* begin INPUT DATA *
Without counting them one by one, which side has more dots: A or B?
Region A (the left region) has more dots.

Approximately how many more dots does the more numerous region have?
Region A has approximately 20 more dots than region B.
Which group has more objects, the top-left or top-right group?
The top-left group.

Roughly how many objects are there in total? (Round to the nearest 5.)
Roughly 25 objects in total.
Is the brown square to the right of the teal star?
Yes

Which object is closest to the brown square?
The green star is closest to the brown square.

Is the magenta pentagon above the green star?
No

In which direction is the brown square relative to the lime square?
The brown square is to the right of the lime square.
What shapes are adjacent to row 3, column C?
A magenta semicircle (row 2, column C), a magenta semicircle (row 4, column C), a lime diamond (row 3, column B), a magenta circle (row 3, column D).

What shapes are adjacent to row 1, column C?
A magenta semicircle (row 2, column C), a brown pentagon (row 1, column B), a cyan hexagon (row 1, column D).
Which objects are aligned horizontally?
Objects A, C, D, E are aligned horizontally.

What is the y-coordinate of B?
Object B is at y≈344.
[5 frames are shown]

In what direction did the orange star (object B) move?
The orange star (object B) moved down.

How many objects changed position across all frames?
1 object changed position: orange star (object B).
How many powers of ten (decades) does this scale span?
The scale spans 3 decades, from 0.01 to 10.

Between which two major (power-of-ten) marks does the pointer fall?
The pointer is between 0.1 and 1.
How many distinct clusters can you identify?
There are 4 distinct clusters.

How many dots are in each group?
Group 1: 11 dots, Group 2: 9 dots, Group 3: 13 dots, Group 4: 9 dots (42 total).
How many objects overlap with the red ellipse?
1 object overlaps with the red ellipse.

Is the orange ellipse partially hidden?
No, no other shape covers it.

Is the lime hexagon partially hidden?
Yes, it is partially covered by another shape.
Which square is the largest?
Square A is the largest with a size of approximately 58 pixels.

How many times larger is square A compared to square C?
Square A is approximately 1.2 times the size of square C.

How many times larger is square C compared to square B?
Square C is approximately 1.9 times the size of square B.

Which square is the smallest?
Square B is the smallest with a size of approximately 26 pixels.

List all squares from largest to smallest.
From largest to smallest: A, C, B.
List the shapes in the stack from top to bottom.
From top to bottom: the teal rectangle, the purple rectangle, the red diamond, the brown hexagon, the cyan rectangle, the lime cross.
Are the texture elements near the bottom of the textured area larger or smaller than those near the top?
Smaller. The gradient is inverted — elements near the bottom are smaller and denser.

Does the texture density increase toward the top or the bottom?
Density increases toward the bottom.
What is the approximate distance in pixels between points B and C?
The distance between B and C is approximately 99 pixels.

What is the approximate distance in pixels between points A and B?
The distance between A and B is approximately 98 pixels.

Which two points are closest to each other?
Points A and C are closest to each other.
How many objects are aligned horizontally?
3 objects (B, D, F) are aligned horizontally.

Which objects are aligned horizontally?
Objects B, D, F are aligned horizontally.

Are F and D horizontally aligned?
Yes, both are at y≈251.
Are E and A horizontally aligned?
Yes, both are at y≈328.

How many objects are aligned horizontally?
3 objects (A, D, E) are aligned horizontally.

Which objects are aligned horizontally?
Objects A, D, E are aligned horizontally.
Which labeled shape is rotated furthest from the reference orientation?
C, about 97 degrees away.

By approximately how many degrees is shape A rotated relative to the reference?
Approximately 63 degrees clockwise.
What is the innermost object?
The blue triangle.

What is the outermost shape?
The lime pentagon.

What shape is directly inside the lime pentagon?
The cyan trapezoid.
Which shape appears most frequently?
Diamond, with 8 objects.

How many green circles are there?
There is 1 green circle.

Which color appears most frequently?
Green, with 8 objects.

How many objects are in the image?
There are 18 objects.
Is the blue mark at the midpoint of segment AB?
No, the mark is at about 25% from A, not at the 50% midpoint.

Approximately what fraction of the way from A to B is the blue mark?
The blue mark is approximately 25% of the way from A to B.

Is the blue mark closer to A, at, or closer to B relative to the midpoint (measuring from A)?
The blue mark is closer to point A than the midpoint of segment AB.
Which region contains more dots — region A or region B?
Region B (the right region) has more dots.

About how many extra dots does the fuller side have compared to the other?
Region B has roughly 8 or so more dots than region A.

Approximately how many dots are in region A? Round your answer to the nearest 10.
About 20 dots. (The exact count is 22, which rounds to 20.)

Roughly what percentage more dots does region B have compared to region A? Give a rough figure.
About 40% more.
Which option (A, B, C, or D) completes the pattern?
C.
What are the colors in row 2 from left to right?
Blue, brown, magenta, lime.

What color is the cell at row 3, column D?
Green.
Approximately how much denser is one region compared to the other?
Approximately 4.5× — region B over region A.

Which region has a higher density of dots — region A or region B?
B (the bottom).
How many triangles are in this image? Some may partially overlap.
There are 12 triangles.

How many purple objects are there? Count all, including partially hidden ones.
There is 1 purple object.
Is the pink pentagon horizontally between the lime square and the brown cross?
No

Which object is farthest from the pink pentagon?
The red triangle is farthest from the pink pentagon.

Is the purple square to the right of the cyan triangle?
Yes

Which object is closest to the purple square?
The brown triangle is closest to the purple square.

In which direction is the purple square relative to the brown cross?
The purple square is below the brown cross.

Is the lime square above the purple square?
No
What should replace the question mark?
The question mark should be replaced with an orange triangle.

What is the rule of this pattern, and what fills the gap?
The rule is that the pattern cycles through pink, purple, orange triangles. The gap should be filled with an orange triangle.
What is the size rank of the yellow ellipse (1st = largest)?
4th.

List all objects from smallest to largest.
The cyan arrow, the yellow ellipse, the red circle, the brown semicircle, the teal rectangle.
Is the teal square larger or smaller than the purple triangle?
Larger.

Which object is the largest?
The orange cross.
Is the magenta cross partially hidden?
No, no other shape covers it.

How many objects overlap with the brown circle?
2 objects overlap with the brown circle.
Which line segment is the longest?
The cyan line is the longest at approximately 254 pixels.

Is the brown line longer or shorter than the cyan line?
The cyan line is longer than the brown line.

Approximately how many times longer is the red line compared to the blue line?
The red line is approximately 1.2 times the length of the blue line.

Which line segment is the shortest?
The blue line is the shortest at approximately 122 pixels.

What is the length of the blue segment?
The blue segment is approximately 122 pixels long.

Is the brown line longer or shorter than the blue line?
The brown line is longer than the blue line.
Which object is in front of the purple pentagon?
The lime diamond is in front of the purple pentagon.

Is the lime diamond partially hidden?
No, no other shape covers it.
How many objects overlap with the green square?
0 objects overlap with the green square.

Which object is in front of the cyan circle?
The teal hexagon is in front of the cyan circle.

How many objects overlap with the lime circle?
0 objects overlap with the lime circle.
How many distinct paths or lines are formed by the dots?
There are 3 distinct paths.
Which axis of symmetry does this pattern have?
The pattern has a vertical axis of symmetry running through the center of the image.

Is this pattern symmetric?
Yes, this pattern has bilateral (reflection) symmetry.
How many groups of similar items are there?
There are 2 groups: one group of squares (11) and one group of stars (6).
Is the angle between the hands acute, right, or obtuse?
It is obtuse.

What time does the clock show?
* end INPUT DATA *
DESCRIPTION OF THE TASK: Make an exact copy of all the data.

OUTPUT FOR THIS EXERCISE:
Without counting them one by one, which side has more dots: A or B?
Region A (the left region) has more dots.

Approximately how many more dots does the more numerous region have?
Region A has approximately 20 more dots than region B.
Which group has more objects, the top-left or top-right group?
The top-left group.

Roughly how many objects are there in total? (Round to the nearest 5.)
Roughly 25 objects in total.
Is the brown square to the right of the teal star?
Yes

Which object is closest to the brown square?
The green star is closest to the brown square.

Is the magenta pentagon above the green star?
No

In which direction is the brown square relative to the lime square?
The brown square is to the right of the lime square.
What shapes are adjacent to row 3, column C?
A magenta semicircle (row 2, column C), a magenta semicircle (row 4, column C), a lime diamond (row 3, column B), a magenta circle (row 3, column D).

What shapes are adjacent to row 1, column C?
A magenta semicircle (row 2, column C), a brown pentagon (row 1, column B), a cyan hexagon (row 1, column D).
Which objects are aligned horizontally?
Objects A, C, D, E are aligned horizontally.

What is the y-coordinate of B?
Object B is at y≈344.
[5 frames are shown]

In what direction did the orange star (object B) move?
The orange star (object B) moved down.

How many objects changed position across all frames?
1 object changed position: orange star (object B).
How many powers of ten (decades) does this scale span?
The scale spans 3 decades, from 0.01 to 10.

Between which two major (power-of-ten) marks does the pointer fall?
The pointer is between 0.1 and 1.
How many distinct clusters can you identify?
There are 4 distinct clusters.

How many dots are in each group?
Group 1: 11 dots, Group 2: 9 dots, Group 3: 13 dots, Group 4: 9 dots (42 total).
How many objects overlap with the red ellipse?
1 object overlaps with the red ellipse.

Is the orange ellipse partially hidden?
No, no other shape covers it.

Is the lime hexagon partially hidden?
Yes, it is partially covered by another shape.
Which square is the largest?
Square A is the largest with a size of approximately 58 pixels.

How many times larger is square A compared to square C?
Square A is approximately 1.2 times the size of square C.

How many times larger is square C compared to square B?
Square C is approximately 1.9 times the size of square B.

Which square is the smallest?
Square B is the smallest with a size of approximately 26 pixels.

List all squares from largest to smallest.
From largest to smallest: A, C, B.
List the shapes in the stack from top to bottom.
From top to bottom: the teal rectangle, the purple rectangle, the red diamond, the brown hexagon, the cyan rectangle, the lime cross.
Are the texture elements near the bottom of the textured area larger or smaller than those near the top?
Smaller. The gradient is inverted — elements near the bottom are smaller and denser.

Does the texture density increase toward the top or the bottom?
Density increases toward the bottom.
What is the approximate distance in pixels between points B and C?
The distance between B and C is approximately 99 pixels.

What is the approximate distance in pixels between points A and B?
The distance between A and B is approximately 98 pixels.

Which two points are closest to each other?
Points A and C are closest to each other.
How many objects are aligned horizontally?
3 objects (B, D, F) are aligned horizontally.

Which objects are aligned horizontally?
Objects B, D, F are aligned horizontally.

Are F and D horizontally aligned?
Yes, both are at y≈251.
Are E and A horizontally aligned?
Yes, both are at y≈328.

How many objects are aligned horizontally?
3 objects (A, D, E) are aligned horizontally.

Which objects are aligned horizontally?
Objects A, D, E are aligned horizontally.
Which labeled shape is rotated furthest from the reference orientation?
C, about 97 degrees away.

By approximately how many degrees is shape A rotated relative to the reference?
Approximately 63 degrees clockwise.
What is the innermost object?
The blue triangle.

What is the outermost shape?
The lime pentagon.

What shape is directly inside the lime pentagon?
The cyan trapezoid.
Which shape appears most frequently?
Diamond, with 8 objects.

How many green circles are there?
There is 1 green circle.

Which color appears most frequently?
Green, with 8 objects.

How many objects are in the image?
There are 18 objects.
Is the blue mark at the midpoint of segment AB?
No, the mark is at about 25% from A, not at the 50% midpoint.

Approximately what fraction of the way from A to B is the blue mark?
The blue mark is approximately 25% of the way from A to B.

Is the blue mark closer to A, at, or closer to B relative to the midpoint (measuring from A)?
The blue mark is closer to point A than the midpoint of segment AB.
Which region contains more dots — region A or region B?
Region B (the right region) has more dots.

About how many extra dots does the fuller side have compared to the other?
Region B has roughly 8 or so more dots than region A.

Approximately how many dots are in region A? Round your answer to the nearest 10.
About 20 dots. (The exact count is 22, which rounds to 20.)

Roughly what percentage more dots does region B have compared to region A? Give a rough figure.
About 40% more.
Which option (A, B, C, or D) completes the pattern?
C.
What are the colors in row 2 from left to right?
Blue, brown, magenta, lime.

What color is the cell at row 3, column D?
Green.
Approximately how much denser is one region compared to the other?
Approximately 4.5× — region B over region A.

Which region has a higher density of dots — region A or region B?
B (the bottom).
How many triangles are in this image? Some may partially overlap.
There are 12 triangles.

How many purple objects are there? Count all, including partially hidden ones.
There is 1 purple object.
Is the pink pentagon horizontally between the lime square and the brown cross?
No

Which object is farthest from the pink pentagon?
The red triangle is farthest from the pink pentagon.

Is the purple square to the right of the cyan triangle?
Yes

Which object is closest to the purple square?
The brown triangle is closest to the purple square.

In which direction is the purple square relative to the brown cross?
The purple square is below the brown cross.

Is the lime square above the purple square?
No
What should replace the question mark?
The question mark should be replaced with an orange triangle.

What is the rule of this pattern, and what fills the gap?
The rule is that the pattern cycles through pink, purple, orange triangles. The gap should be filled with an orange triangle.
What is the size rank of the yellow ellipse (1st = largest)?
4th.

List all objects from smallest to largest.
The cyan arrow, the yellow ellipse, the red circle, the brown semicircle, the teal rectangle.
Is the teal square larger or smaller than the purple triangle?
Larger.

Which object is the largest?
The orange cross.
Is the magenta cross partially hidden?
No, no other shape covers it.

How many objects overlap with the brown circle?
2 objects overlap with the brown circle.
Which line segment is the longest?
The cyan line is the longest at approximately 254 pixels.

Is the brown line longer or shorter than the cyan line?
The cyan line is longer than the brown line.

Approximately how many times longer is the red line compared to the blue line?
The red line is approximately 1.2 times the length of the blue line.

Which line segment is the shortest?
The blue line is the shortest at approximately 122 pixels.

What is the length of the blue segment?
The blue segment is approximately 122 pixels long.

Is the brown line longer or shorter than the blue line?
The brown line is longer than the blue line.
Which object is in front of the purple pentagon?
The lime diamond is in front of the purple pentagon.

Is the lime diamond partially hidden?
No, no other shape covers it.
How many objects overlap with the green square?
0 objects overlap with the green square.

Which object is in front of the cyan circle?
The teal hexagon is in front of the cyan circle.

How many objects overlap with the lime circle?
0 objects overlap with the lime circle.
How many distinct paths or lines are formed by the dots?
There are 3 distinct paths.
Which axis of symmetry does this pattern have?
The pattern has a vertical axis of symmetry running through the center of the image.

Is this pattern symmetric?
Yes, this pattern has bilateral (reflection) symmetry.
How many groups of similar items are there?
There are 2 groups: one group of squares (11) and one group of stars (6).
Is the angle between the hands acute, right, or obtuse?
It is obtuse.

What time does the clock show?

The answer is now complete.